Extracted data –
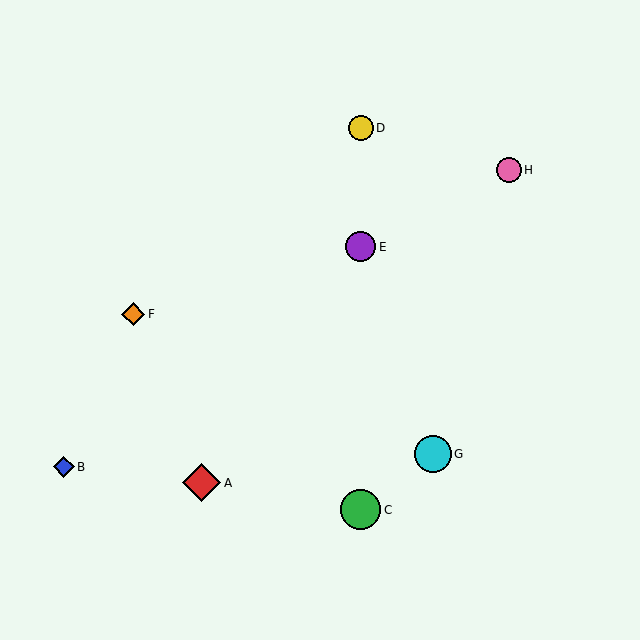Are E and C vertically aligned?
Yes, both are at x≈361.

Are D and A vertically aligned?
No, D is at x≈361 and A is at x≈201.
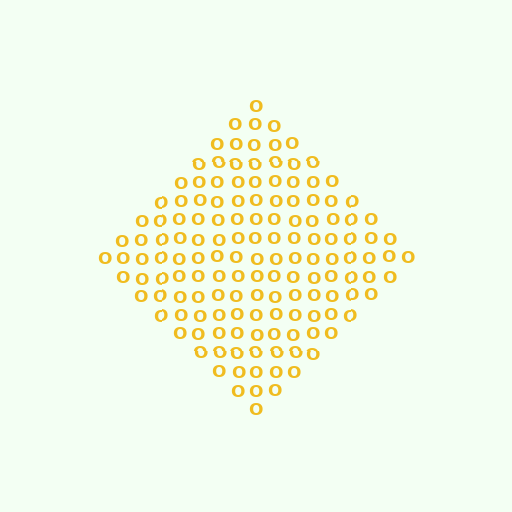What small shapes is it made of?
It is made of small letter O's.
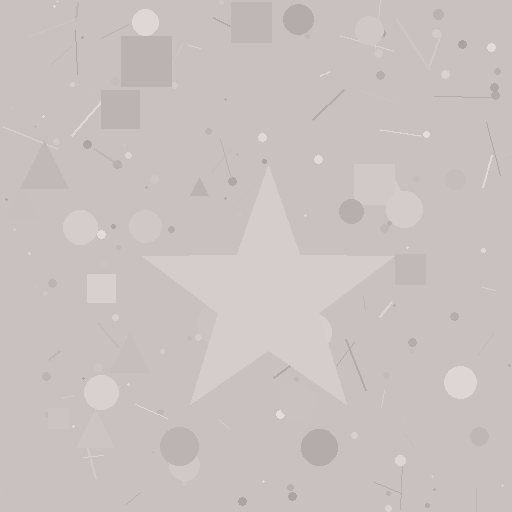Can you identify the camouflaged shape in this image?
The camouflaged shape is a star.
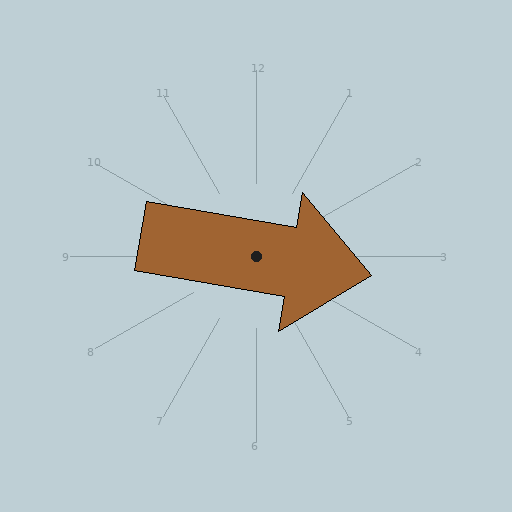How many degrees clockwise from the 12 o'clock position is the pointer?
Approximately 100 degrees.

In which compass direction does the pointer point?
East.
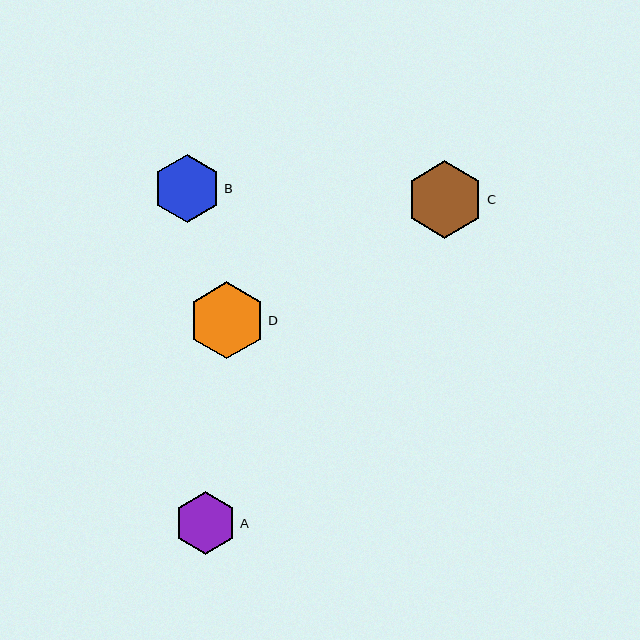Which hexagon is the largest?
Hexagon C is the largest with a size of approximately 77 pixels.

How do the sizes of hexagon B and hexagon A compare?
Hexagon B and hexagon A are approximately the same size.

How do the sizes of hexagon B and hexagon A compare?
Hexagon B and hexagon A are approximately the same size.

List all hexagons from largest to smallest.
From largest to smallest: C, D, B, A.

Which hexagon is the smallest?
Hexagon A is the smallest with a size of approximately 63 pixels.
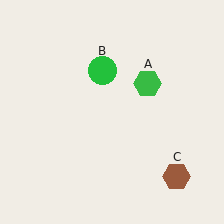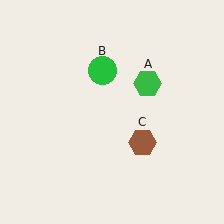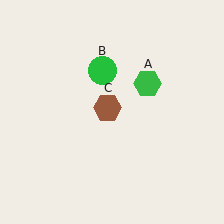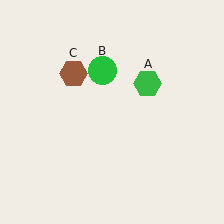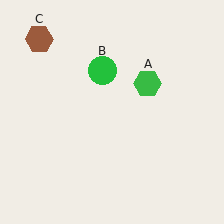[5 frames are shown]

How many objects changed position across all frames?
1 object changed position: brown hexagon (object C).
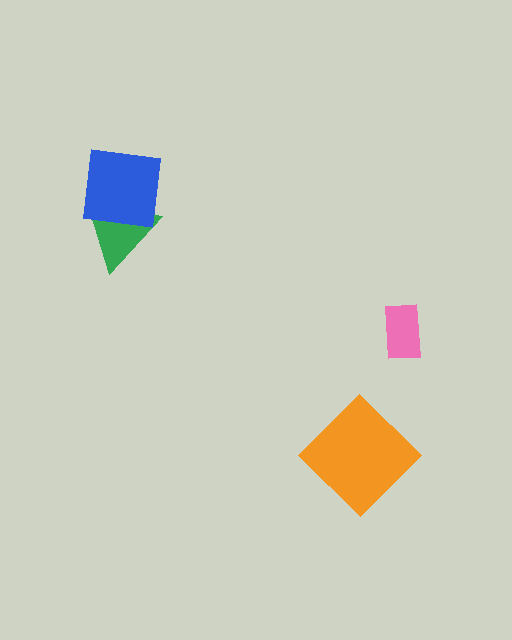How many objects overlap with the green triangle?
1 object overlaps with the green triangle.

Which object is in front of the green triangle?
The blue square is in front of the green triangle.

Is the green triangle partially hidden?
Yes, it is partially covered by another shape.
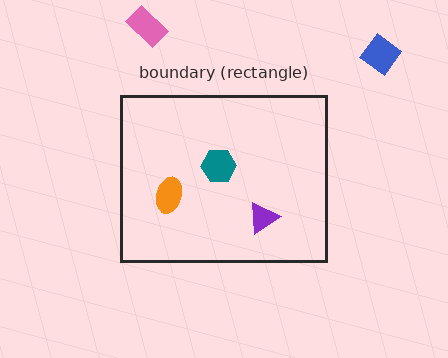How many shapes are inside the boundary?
3 inside, 2 outside.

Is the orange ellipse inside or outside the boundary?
Inside.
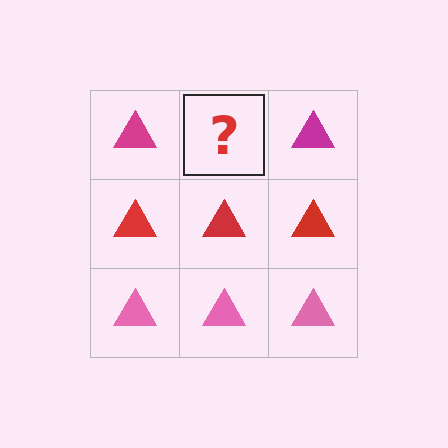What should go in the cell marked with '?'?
The missing cell should contain a magenta triangle.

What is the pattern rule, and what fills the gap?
The rule is that each row has a consistent color. The gap should be filled with a magenta triangle.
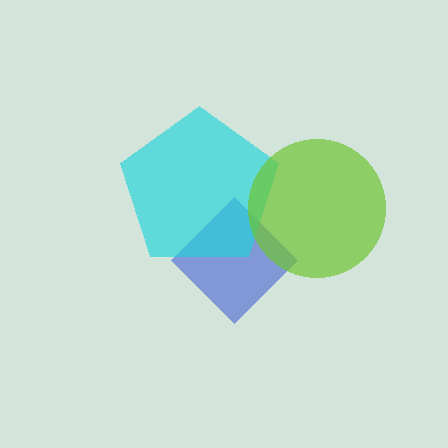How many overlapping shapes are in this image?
There are 3 overlapping shapes in the image.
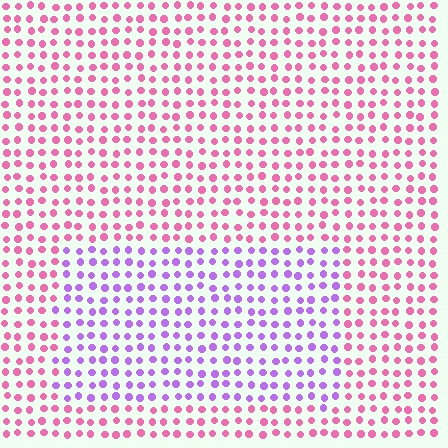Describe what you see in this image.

Directive – Every entry must be transcribed exactly. Pictures do not belong in the copy.

Completed task –
Are E and C vertically aligned?
Yes, both are at x≈361.

Are D and A vertically aligned?
No, D is at x≈361 and A is at x≈201.
What small shapes is it made of?
It is made of small letter O's.
Can you identify the camouflaged shape in this image?
The camouflaged shape is a star.
How many degrees clockwise from the 12 o'clock position is the pointer?
Approximately 100 degrees.

In which compass direction does the pointer point?
East.
Which hexagon is the largest?
Hexagon C is the largest with a size of approximately 77 pixels.

How do the sizes of hexagon B and hexagon A compare?
Hexagon B and hexagon A are approximately the same size.

How do the sizes of hexagon B and hexagon A compare?
Hexagon B and hexagon A are approximately the same size.

List all hexagons from largest to smallest.
From largest to smallest: C, D, B, A.

Which hexagon is the smallest?
Hexagon A is the smallest with a size of approximately 63 pixels.
[5 frames are shown]

How many objects changed position across all frames?
1 object changed position: brown hexagon (object C).
How many objects overlap with the green triangle?
1 object overlaps with the green triangle.

Which object is in front of the green triangle?
The blue square is in front of the green triangle.

Is the green triangle partially hidden?
Yes, it is partially covered by another shape.
How many shapes are inside the boundary?
3 inside, 2 outside.

Is the orange ellipse inside or outside the boundary?
Inside.
What should go in the cell marked with '?'?
The missing cell should contain a magenta triangle.

What is the pattern rule, and what fills the gap?
The rule is that each row has a consistent color. The gap should be filled with a magenta triangle.
How many overlapping shapes are in this image?
There are 3 overlapping shapes in the image.
Describe what you see in this image.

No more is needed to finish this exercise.